— start Listed records —

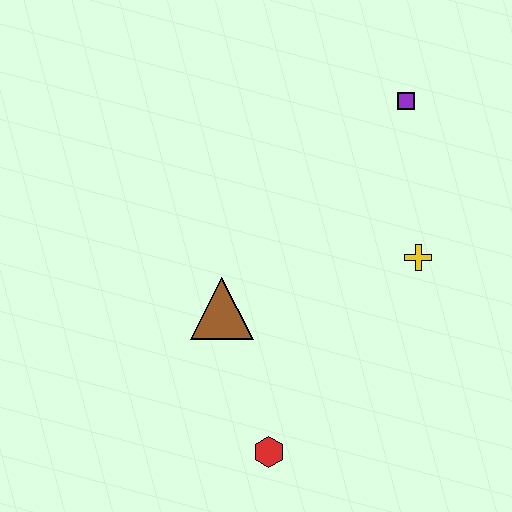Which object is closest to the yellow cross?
The purple square is closest to the yellow cross.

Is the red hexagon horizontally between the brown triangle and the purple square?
Yes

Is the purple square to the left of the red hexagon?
No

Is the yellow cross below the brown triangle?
No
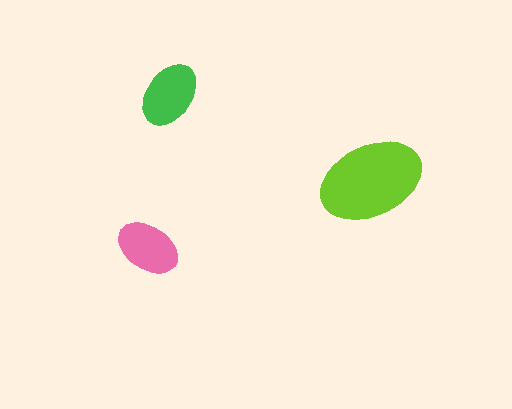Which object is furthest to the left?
The pink ellipse is leftmost.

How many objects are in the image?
There are 3 objects in the image.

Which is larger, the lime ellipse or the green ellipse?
The lime one.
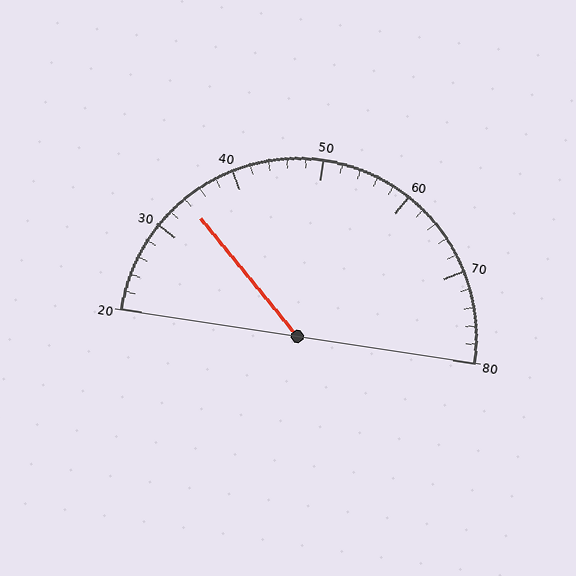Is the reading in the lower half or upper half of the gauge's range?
The reading is in the lower half of the range (20 to 80).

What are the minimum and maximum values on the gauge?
The gauge ranges from 20 to 80.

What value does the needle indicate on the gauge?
The needle indicates approximately 34.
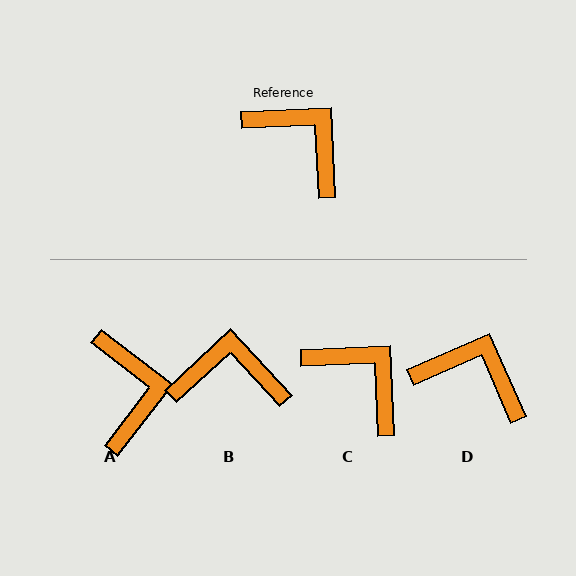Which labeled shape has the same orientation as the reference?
C.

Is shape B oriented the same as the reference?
No, it is off by about 40 degrees.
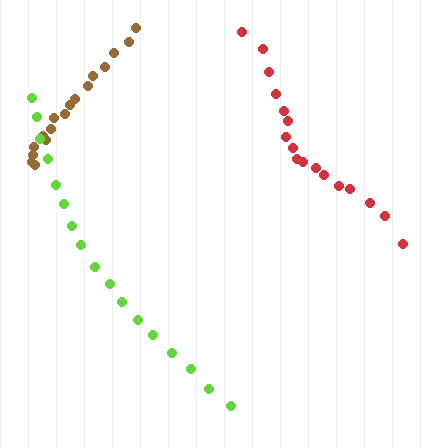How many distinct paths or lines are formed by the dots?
There are 3 distinct paths.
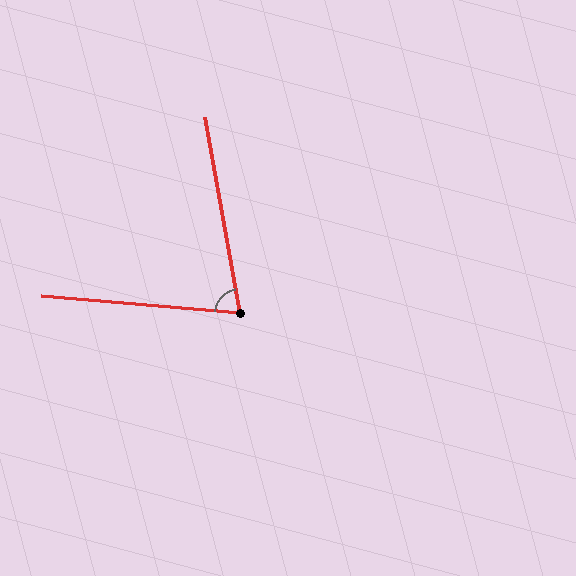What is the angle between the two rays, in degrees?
Approximately 75 degrees.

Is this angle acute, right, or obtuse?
It is acute.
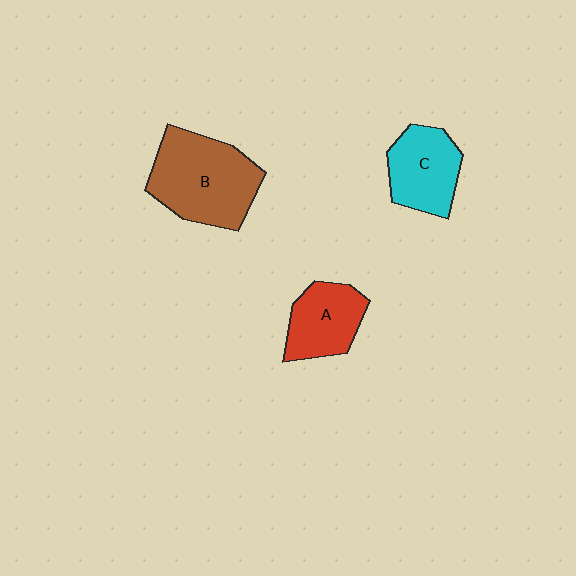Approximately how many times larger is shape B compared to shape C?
Approximately 1.5 times.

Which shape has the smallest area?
Shape A (red).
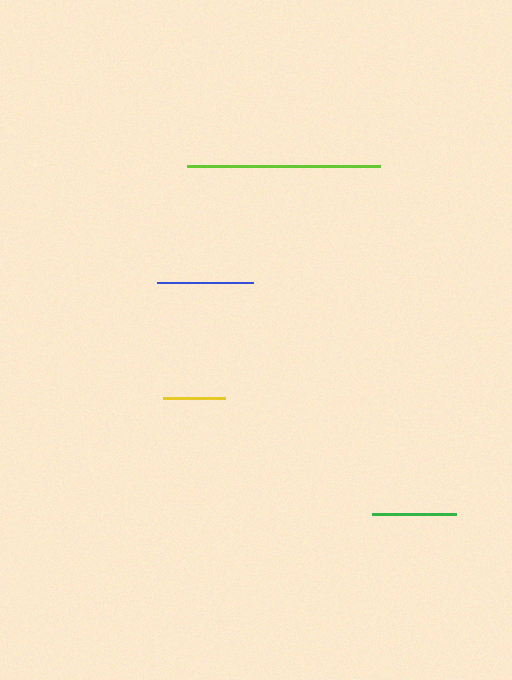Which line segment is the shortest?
The yellow line is the shortest at approximately 62 pixels.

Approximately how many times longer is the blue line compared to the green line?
The blue line is approximately 1.1 times the length of the green line.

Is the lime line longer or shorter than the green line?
The lime line is longer than the green line.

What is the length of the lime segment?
The lime segment is approximately 193 pixels long.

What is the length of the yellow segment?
The yellow segment is approximately 62 pixels long.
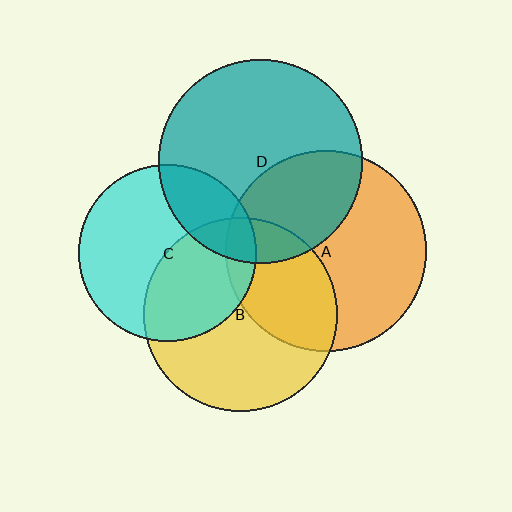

— end Listed records —

From the material above, reproduce everything verbatim except the pictures.

#### Answer for the task
Which object is closest to the yellow cross?
The purple square is closest to the yellow cross.

Is the red hexagon horizontally between the brown triangle and the purple square?
Yes

Is the purple square to the left of the red hexagon?
No

Is the yellow cross below the brown triangle?
No
Which object is furthest to the left?
The pink ellipse is leftmost.

How many objects are in the image?
There are 3 objects in the image.

Which is larger, the lime ellipse or the green ellipse?
The lime one.
Is the reading in the lower half or upper half of the gauge's range?
The reading is in the lower half of the range (20 to 80).

What are the minimum and maximum values on the gauge?
The gauge ranges from 20 to 80.

What value does the needle indicate on the gauge?
The needle indicates approximately 34.
Which labeled shape has the same orientation as the reference?
C.

Is shape B oriented the same as the reference?
No, it is off by about 40 degrees.
How many distinct paths or lines are formed by the dots?
There are 3 distinct paths.
What is the angle between the two rays, in degrees?
Approximately 75 degrees.

Is this angle acute, right, or obtuse?
It is acute.
Approximately how many times larger is shape B compared to shape C?
Approximately 1.5 times.

Which shape has the smallest area?
Shape A (red).
Which line segment is the shortest?
The yellow line is the shortest at approximately 62 pixels.

Approximately how many times longer is the blue line compared to the green line?
The blue line is approximately 1.1 times the length of the green line.

Is the lime line longer or shorter than the green line?
The lime line is longer than the green line.

What is the length of the lime segment?
The lime segment is approximately 193 pixels long.

What is the length of the yellow segment?
The yellow segment is approximately 62 pixels long.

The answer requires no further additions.